◆ DIRECTION ◆
Below are some entries. Return exactly the lines from the one with "How many hexagons" through the final line, leaving out any pictures.

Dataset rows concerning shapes
··········
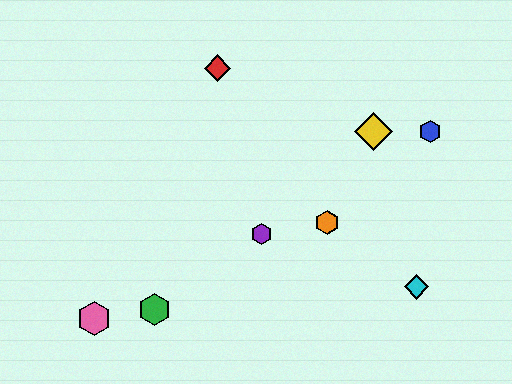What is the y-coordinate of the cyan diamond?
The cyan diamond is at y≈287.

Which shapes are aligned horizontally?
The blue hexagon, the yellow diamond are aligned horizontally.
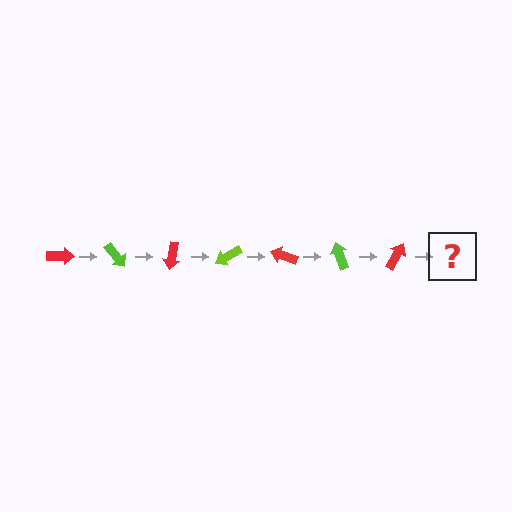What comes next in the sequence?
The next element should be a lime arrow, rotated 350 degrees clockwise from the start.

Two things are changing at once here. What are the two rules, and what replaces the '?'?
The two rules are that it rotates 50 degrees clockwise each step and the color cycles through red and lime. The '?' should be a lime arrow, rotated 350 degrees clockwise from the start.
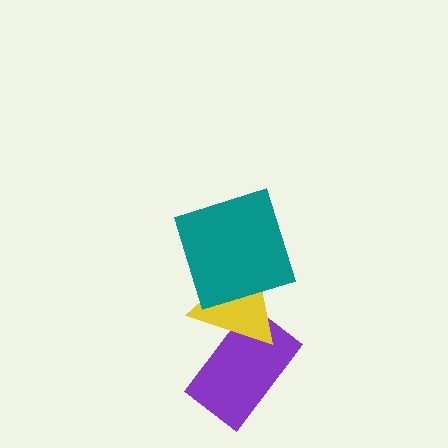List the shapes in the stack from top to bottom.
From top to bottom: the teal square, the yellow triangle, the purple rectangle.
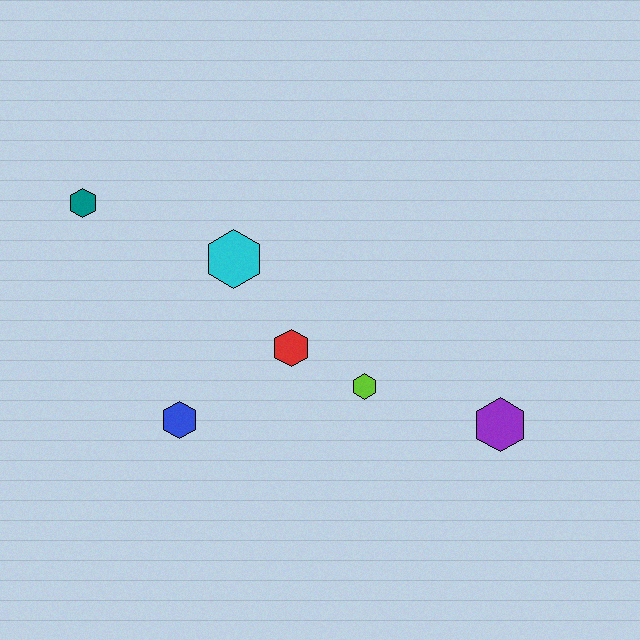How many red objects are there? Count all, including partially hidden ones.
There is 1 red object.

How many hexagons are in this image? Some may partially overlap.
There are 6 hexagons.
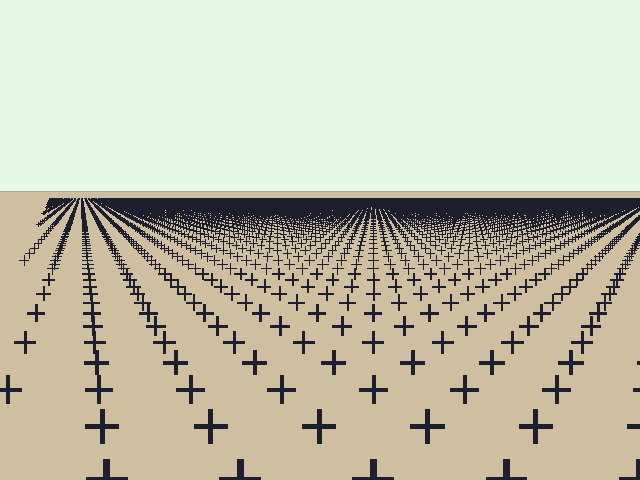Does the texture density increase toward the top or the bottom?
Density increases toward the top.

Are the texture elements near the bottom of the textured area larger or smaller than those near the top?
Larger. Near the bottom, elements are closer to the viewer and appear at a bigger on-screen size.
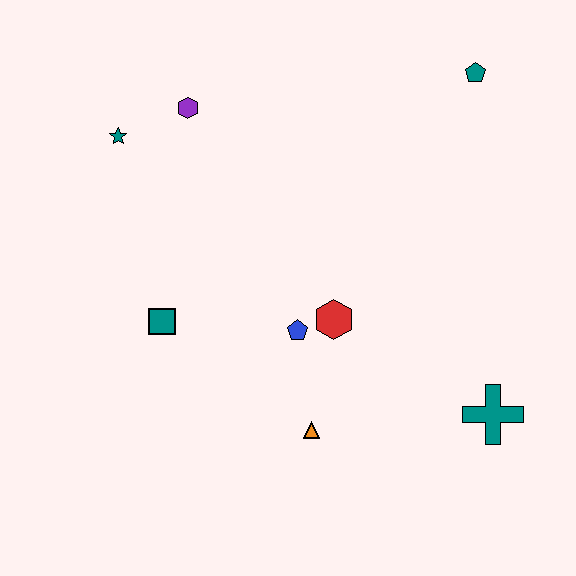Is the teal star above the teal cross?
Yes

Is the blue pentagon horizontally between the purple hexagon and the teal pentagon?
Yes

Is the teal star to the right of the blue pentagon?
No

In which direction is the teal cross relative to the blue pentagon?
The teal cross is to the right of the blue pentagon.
··········
◆ SOLUTION BELOW ◆
How many hexagons are in this image? Some may partially overlap.
There are 6 hexagons.
Does the texture density increase toward the top or the bottom?
Density increases toward the top.

Are the texture elements near the bottom of the textured area larger or smaller than those near the top?
Larger. Near the bottom, elements are closer to the viewer and appear at a bigger on-screen size.
Is the teal star above the teal cross?
Yes

Is the blue pentagon horizontally between the purple hexagon and the teal pentagon?
Yes

Is the teal star to the right of the blue pentagon?
No

In which direction is the teal cross relative to the blue pentagon?
The teal cross is to the right of the blue pentagon.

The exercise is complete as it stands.